(Items from a dataset)

--- Start ---

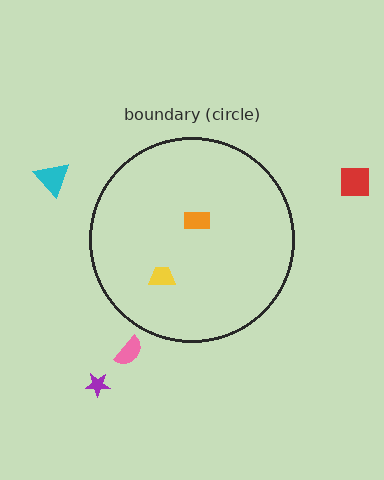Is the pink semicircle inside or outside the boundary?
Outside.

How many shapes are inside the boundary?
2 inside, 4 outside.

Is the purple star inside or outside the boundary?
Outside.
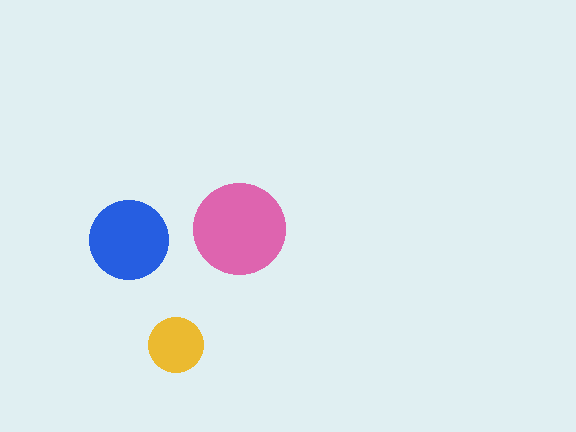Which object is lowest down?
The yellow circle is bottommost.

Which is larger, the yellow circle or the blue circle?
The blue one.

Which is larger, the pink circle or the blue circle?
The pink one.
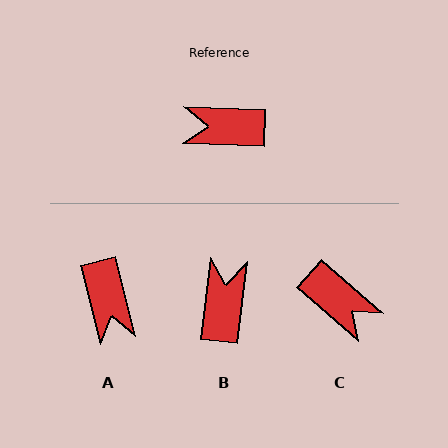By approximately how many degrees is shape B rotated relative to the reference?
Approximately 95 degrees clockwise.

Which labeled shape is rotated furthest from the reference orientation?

--- End ---
--- Start ---

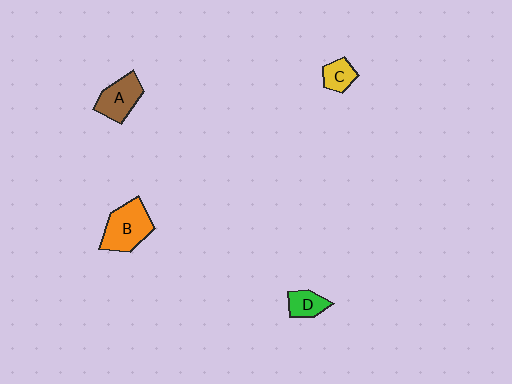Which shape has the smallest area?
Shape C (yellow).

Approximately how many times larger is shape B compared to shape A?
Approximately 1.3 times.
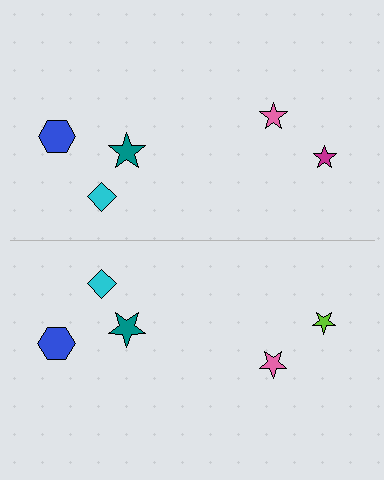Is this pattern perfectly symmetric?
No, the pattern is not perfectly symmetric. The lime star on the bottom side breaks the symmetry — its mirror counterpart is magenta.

--- End ---
--- Start ---

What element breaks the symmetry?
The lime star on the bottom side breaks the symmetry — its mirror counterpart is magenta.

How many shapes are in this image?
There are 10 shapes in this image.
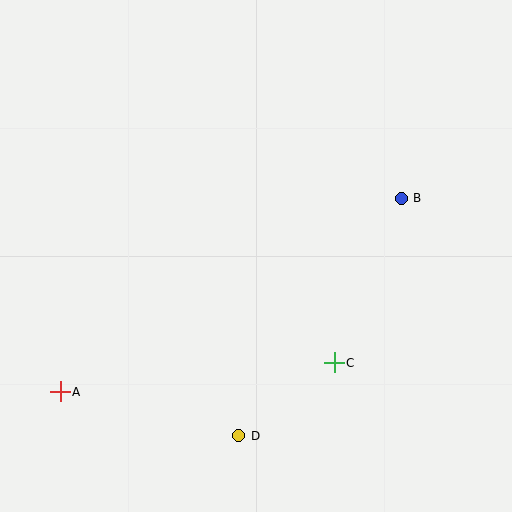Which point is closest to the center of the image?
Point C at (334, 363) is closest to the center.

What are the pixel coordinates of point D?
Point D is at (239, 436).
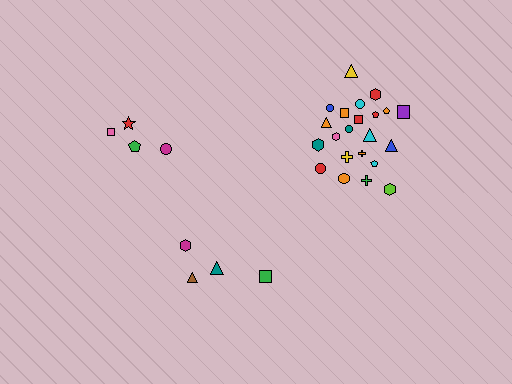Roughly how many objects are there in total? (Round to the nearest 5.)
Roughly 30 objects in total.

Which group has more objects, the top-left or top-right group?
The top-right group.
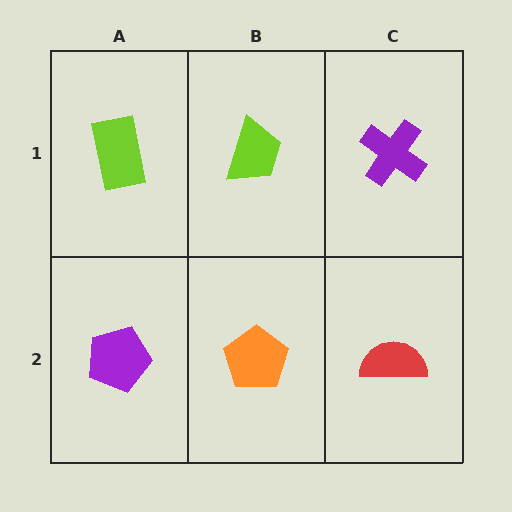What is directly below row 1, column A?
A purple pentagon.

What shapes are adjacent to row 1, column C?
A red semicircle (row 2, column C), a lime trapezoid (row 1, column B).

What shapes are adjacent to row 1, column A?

--- End ---

Set task:
Keep the images out of the copy. Repeat word for word only the lines from the one containing "How many shapes are inside the boundary?" through the one containing "Which labeled shape", both ends included.

Completed exercise:
How many shapes are inside the boundary?
2 inside, 4 outside.

Is the purple star inside or outside the boundary?
Outside.
Which object is lowest down?
The yellow circle is bottommost.

Which is larger, the yellow circle or the blue circle?
The blue one.

Which is larger, the pink circle or the blue circle?
The pink one.
By approximately how many degrees is shape B rotated relative to the reference?
Approximately 95 degrees clockwise.

Which labeled shape is rotated furthest from the reference orientation?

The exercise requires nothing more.